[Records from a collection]

+-------+

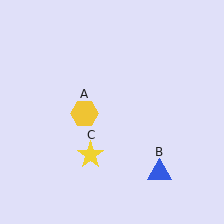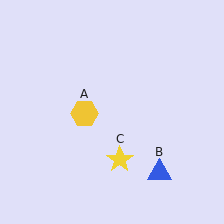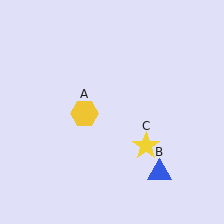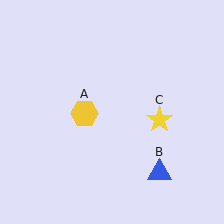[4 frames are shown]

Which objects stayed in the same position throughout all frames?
Yellow hexagon (object A) and blue triangle (object B) remained stationary.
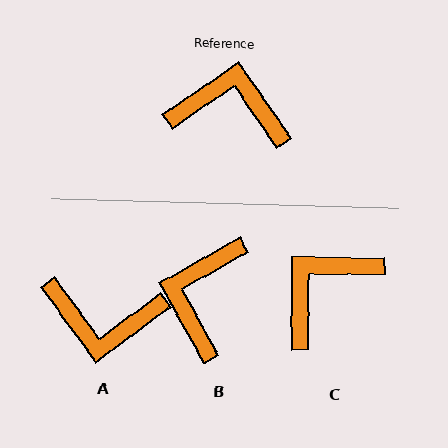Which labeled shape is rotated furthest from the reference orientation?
A, about 178 degrees away.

+-------+

■ **Task**: Nothing but the lines from the line containing "Which objects stayed" through the last line of the material may be output, and they must be copied exactly, without pictures.

■ **Worked answer**:
Which objects stayed in the same position throughout all frames?
Yellow hexagon (object A) and blue triangle (object B) remained stationary.
Which labeled shape is rotated furthest from the reference orientation?
A, about 178 degrees away.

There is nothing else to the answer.